§ **Task description**: Copy every entry word for word. Skip the pictures.

§ **Data shown**:
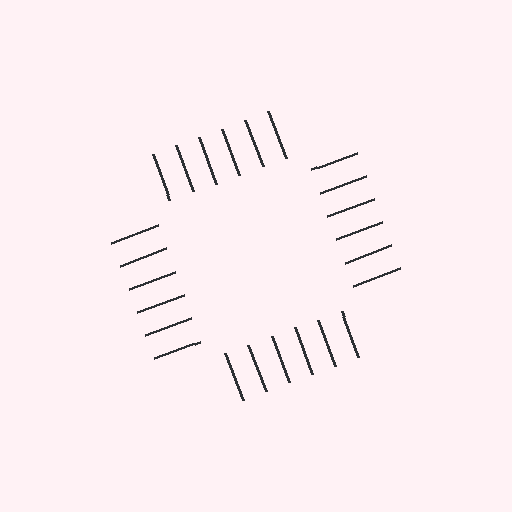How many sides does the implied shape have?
4 sides — the line-ends trace a square.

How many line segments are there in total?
24 — 6 along each of the 4 edges.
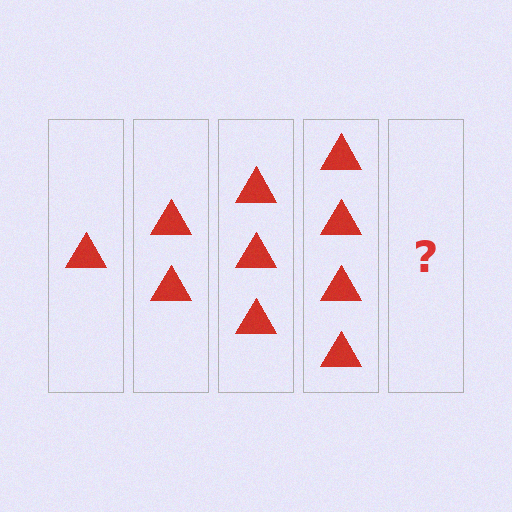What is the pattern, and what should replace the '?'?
The pattern is that each step adds one more triangle. The '?' should be 5 triangles.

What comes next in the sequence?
The next element should be 5 triangles.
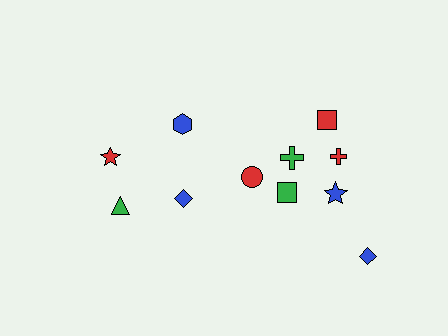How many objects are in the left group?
There are 4 objects.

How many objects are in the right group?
There are 7 objects.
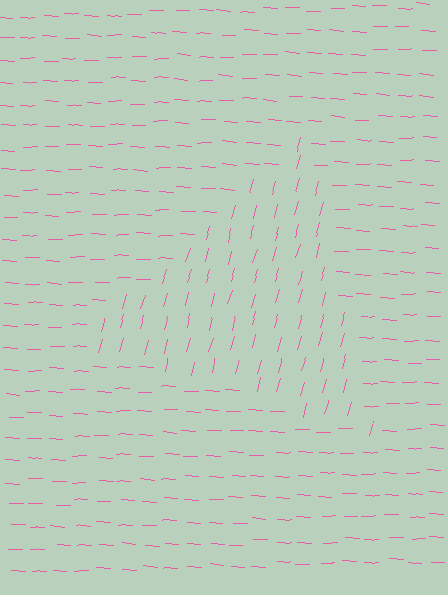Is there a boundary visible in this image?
Yes, there is a texture boundary formed by a change in line orientation.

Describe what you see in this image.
The image is filled with small pink line segments. A triangle region in the image has lines oriented differently from the surrounding lines, creating a visible texture boundary.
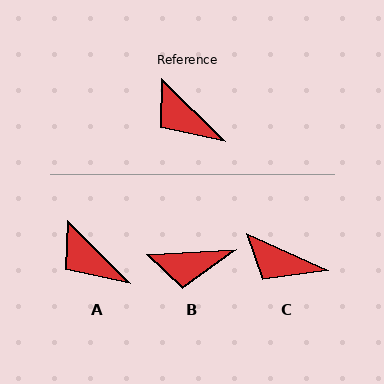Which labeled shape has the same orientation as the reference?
A.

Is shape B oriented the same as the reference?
No, it is off by about 48 degrees.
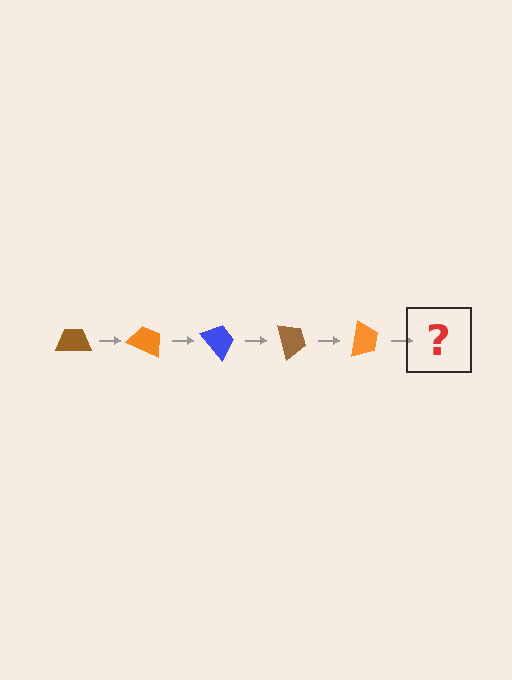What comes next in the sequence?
The next element should be a blue trapezoid, rotated 125 degrees clockwise from the start.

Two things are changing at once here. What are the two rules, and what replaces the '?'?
The two rules are that it rotates 25 degrees clockwise each step and the color cycles through brown, orange, and blue. The '?' should be a blue trapezoid, rotated 125 degrees clockwise from the start.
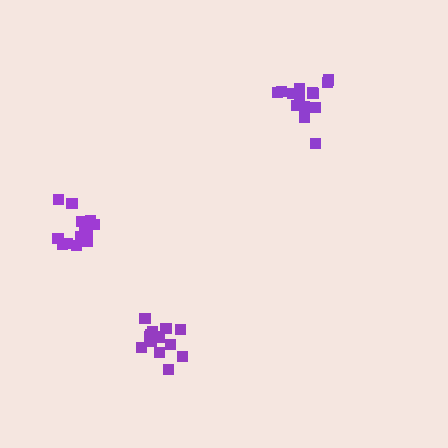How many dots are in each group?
Group 1: 13 dots, Group 2: 14 dots, Group 3: 13 dots (40 total).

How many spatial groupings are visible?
There are 3 spatial groupings.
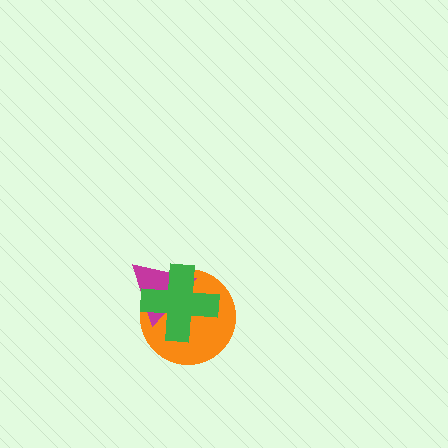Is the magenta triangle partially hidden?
Yes, it is partially covered by another shape.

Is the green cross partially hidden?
No, no other shape covers it.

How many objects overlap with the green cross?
2 objects overlap with the green cross.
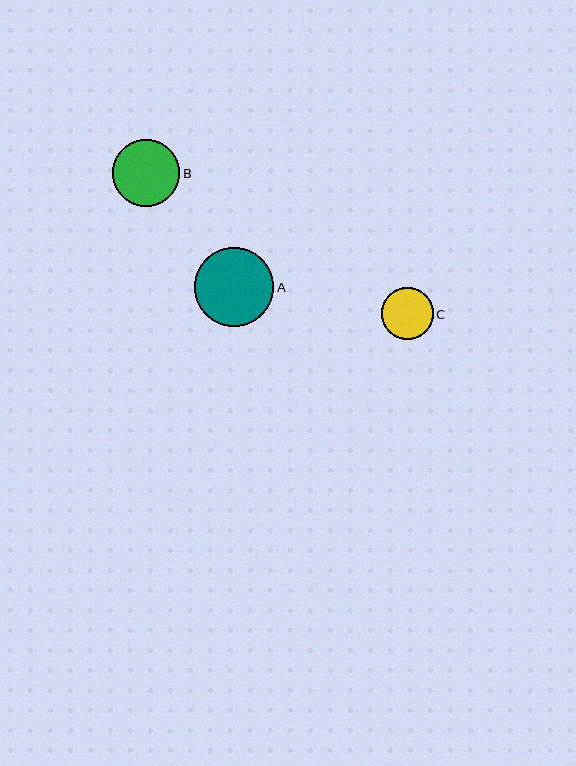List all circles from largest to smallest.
From largest to smallest: A, B, C.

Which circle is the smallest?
Circle C is the smallest with a size of approximately 52 pixels.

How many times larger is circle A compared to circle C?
Circle A is approximately 1.5 times the size of circle C.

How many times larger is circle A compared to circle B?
Circle A is approximately 1.2 times the size of circle B.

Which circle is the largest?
Circle A is the largest with a size of approximately 79 pixels.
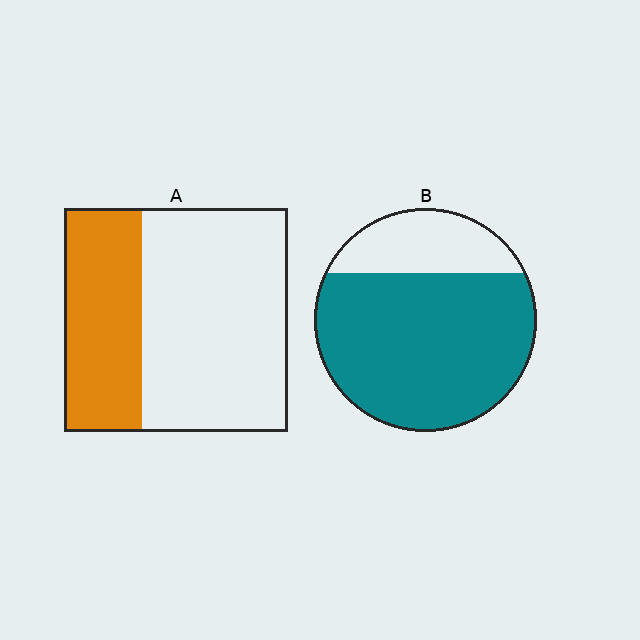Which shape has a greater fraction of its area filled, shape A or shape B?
Shape B.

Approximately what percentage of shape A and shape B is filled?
A is approximately 35% and B is approximately 75%.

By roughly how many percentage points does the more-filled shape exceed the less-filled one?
By roughly 40 percentage points (B over A).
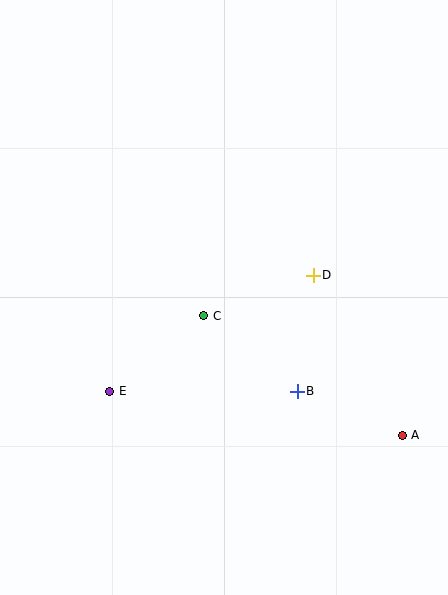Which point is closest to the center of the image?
Point C at (204, 316) is closest to the center.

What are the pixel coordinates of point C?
Point C is at (204, 316).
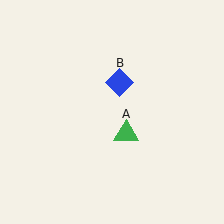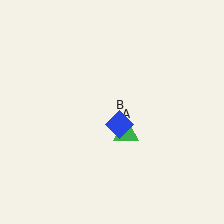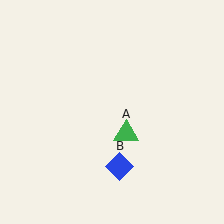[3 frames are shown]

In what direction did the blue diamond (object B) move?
The blue diamond (object B) moved down.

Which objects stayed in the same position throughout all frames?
Green triangle (object A) remained stationary.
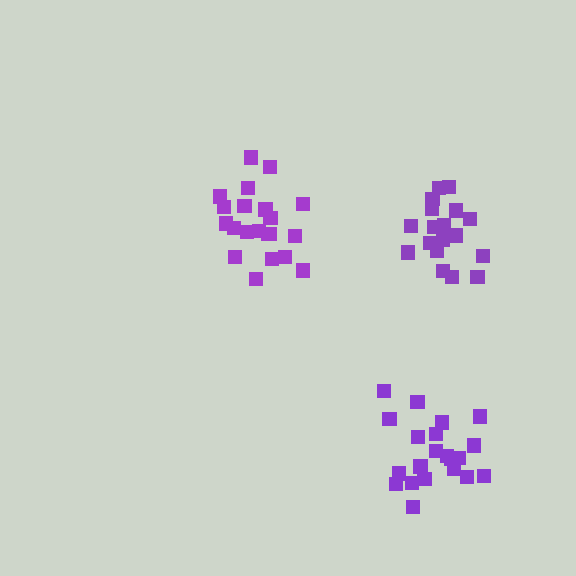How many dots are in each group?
Group 1: 21 dots, Group 2: 19 dots, Group 3: 21 dots (61 total).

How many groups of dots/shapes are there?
There are 3 groups.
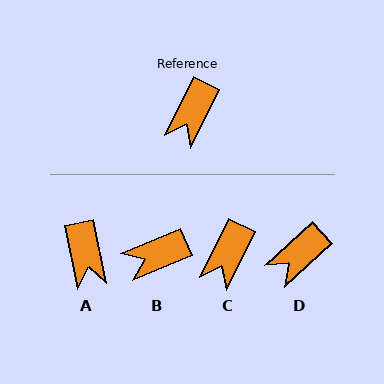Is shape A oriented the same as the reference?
No, it is off by about 37 degrees.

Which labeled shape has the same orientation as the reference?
C.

§ **Correct output**:
How many sides does the implied shape have?
4 sides — the line-ends trace a square.

How many line segments are there in total?
24 — 6 along each of the 4 edges.
What is the pattern, and what should replace the '?'?
The pattern is that each step adds one more triangle. The '?' should be 5 triangles.

What comes next in the sequence?
The next element should be 5 triangles.
How many objects are in the left group?
There are 4 objects.

How many objects are in the right group?
There are 7 objects.
Is there a boundary visible in this image?
Yes, there is a texture boundary formed by a change in line orientation.

Describe what you see in this image.
The image is filled with small pink line segments. A triangle region in the image has lines oriented differently from the surrounding lines, creating a visible texture boundary.
Which labeled shape has the same orientation as the reference?
A.

Is shape B oriented the same as the reference?
No, it is off by about 48 degrees.
What comes next in the sequence?
The next element should be a blue trapezoid, rotated 125 degrees clockwise from the start.

Two things are changing at once here. What are the two rules, and what replaces the '?'?
The two rules are that it rotates 25 degrees clockwise each step and the color cycles through brown, orange, and blue. The '?' should be a blue trapezoid, rotated 125 degrees clockwise from the start.
How many dots are in each group?
Group 1: 13 dots, Group 2: 14 dots, Group 3: 13 dots (40 total).

How many spatial groupings are visible?
There are 3 spatial groupings.
Is the magenta triangle partially hidden?
Yes, it is partially covered by another shape.

Is the green cross partially hidden?
No, no other shape covers it.

How many objects overlap with the green cross?
2 objects overlap with the green cross.
List all circles from largest to smallest.
From largest to smallest: A, B, C.

Which circle is the smallest?
Circle C is the smallest with a size of approximately 52 pixels.

How many times larger is circle A compared to circle C?
Circle A is approximately 1.5 times the size of circle C.

How many times larger is circle A compared to circle B?
Circle A is approximately 1.2 times the size of circle B.

Which circle is the largest?
Circle A is the largest with a size of approximately 79 pixels.
Which shape has a greater fraction of its area filled, shape A or shape B?
Shape B.

Approximately what percentage of shape A and shape B is filled?
A is approximately 35% and B is approximately 75%.

By roughly how many percentage points does the more-filled shape exceed the less-filled one?
By roughly 40 percentage points (B over A).
Which point is closest to the center of the image?
Point C at (204, 316) is closest to the center.

What are the pixel coordinates of point C?
Point C is at (204, 316).
[3 frames are shown]

In what direction did the blue diamond (object B) move?
The blue diamond (object B) moved down.

Which objects stayed in the same position throughout all frames?
Green triangle (object A) remained stationary.
How many dots are in each group?
Group 1: 21 dots, Group 2: 19 dots, Group 3: 21 dots (61 total).

How many groups of dots/shapes are there?
There are 3 groups.
Is shape A oriented the same as the reference?
No, it is off by about 37 degrees.

Which labeled shape has the same orientation as the reference?
C.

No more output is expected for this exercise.